-- Requirements --
Output every line of the material below verbatim, in the same order and without any change.

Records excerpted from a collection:
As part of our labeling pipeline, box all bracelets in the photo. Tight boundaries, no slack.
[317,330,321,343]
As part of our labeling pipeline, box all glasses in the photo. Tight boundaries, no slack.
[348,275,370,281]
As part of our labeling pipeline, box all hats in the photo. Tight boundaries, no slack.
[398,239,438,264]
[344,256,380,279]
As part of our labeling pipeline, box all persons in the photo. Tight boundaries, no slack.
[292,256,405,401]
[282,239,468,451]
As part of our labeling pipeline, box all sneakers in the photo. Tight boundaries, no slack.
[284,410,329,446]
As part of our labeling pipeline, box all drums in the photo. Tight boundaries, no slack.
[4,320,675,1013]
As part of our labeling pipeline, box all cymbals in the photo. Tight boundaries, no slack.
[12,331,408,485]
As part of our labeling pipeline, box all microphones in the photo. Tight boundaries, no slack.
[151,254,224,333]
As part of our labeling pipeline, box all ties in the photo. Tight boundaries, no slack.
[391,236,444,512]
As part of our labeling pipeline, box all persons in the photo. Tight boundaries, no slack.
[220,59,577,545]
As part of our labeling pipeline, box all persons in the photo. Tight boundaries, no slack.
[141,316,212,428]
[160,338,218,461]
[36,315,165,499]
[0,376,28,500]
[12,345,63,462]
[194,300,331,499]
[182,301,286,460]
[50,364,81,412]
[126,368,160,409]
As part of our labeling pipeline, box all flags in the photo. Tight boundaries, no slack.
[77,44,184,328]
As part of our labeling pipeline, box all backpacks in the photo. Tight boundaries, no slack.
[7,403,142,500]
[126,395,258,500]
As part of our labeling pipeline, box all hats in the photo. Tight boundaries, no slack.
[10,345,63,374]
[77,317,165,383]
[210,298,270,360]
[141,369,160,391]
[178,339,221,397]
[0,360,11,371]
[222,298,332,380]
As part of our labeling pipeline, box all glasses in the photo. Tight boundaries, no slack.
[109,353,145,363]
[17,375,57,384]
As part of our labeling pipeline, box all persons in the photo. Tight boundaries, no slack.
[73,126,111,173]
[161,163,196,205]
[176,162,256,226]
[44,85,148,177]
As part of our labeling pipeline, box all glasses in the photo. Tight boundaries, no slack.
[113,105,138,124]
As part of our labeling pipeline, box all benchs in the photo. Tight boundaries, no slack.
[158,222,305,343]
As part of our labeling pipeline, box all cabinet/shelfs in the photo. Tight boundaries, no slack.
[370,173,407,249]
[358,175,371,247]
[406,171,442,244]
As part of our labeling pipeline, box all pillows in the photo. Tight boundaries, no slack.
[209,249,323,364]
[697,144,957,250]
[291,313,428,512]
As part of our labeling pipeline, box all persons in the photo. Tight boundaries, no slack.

-- Exercise solution --
As part of our labeling pipeline, box all bracelets in the photo. Tight boundaries, no slack.
[317,330,321,343]
As part of our labeling pipeline, box all glasses in the photo. Tight boundaries, no slack.
[348,275,370,281]
As part of our labeling pipeline, box all hats in the photo. Tight boundaries, no slack.
[398,239,438,264]
[344,256,380,279]
As part of our labeling pipeline, box all persons in the photo. Tight boundaries, no slack.
[292,256,405,401]
[282,239,468,451]
As part of our labeling pipeline, box all sneakers in the photo. Tight boundaries, no slack.
[284,410,329,446]
As part of our labeling pipeline, box all drums in the photo. Tight boundaries, no slack.
[4,320,675,1013]
As part of our labeling pipeline, box all cymbals in the photo. Tight boundaries, no slack.
[12,331,408,485]
As part of our labeling pipeline, box all microphones in the photo. Tight boundaries, no slack.
[151,254,224,333]
As part of our labeling pipeline, box all ties in the photo. Tight boundaries, no slack.
[391,236,444,512]
As part of our labeling pipeline, box all persons in the photo. Tight boundaries, no slack.
[220,59,577,545]
As part of our labeling pipeline, box all persons in the photo. Tight boundaries, no slack.
[141,316,212,428]
[160,338,218,461]
[36,315,165,499]
[0,376,28,500]
[12,345,63,462]
[194,300,331,499]
[182,301,286,460]
[50,364,81,412]
[126,368,160,409]
As part of our labeling pipeline, box all flags in the photo. Tight boundaries, no slack.
[77,44,184,328]
As part of our labeling pipeline, box all backpacks in the photo. Tight boundaries, no slack.
[7,403,142,500]
[126,395,258,500]
As part of our labeling pipeline, box all hats in the photo. Tight boundaries, no slack.
[10,345,63,374]
[77,317,165,383]
[210,298,270,360]
[141,369,160,391]
[178,339,221,397]
[0,360,11,371]
[222,298,332,380]
As part of our labeling pipeline, box all glasses in the photo. Tight boundaries, no slack.
[109,353,145,363]
[17,375,57,384]
As part of our labeling pipeline, box all persons in the photo. Tight boundaries, no slack.
[73,126,111,173]
[161,163,196,205]
[176,162,256,226]
[44,85,148,177]
As part of our labeling pipeline, box all glasses in the photo. Tight boundaries, no slack.
[113,105,138,124]
As part of our labeling pipeline, box all benchs in the photo. Tight boundaries, no slack.
[158,222,305,343]
As part of our labeling pipeline, box all cabinet/shelfs in the photo. Tight boundaries, no slack.
[370,173,407,249]
[358,175,371,247]
[406,171,442,244]
As part of our labeling pipeline, box all pillows in the photo. Tight boundaries, no slack.
[209,249,323,364]
[697,144,957,250]
[291,313,428,512]
As part of our labeling pipeline, box all persons in the photo. Tight boundaries, no slack.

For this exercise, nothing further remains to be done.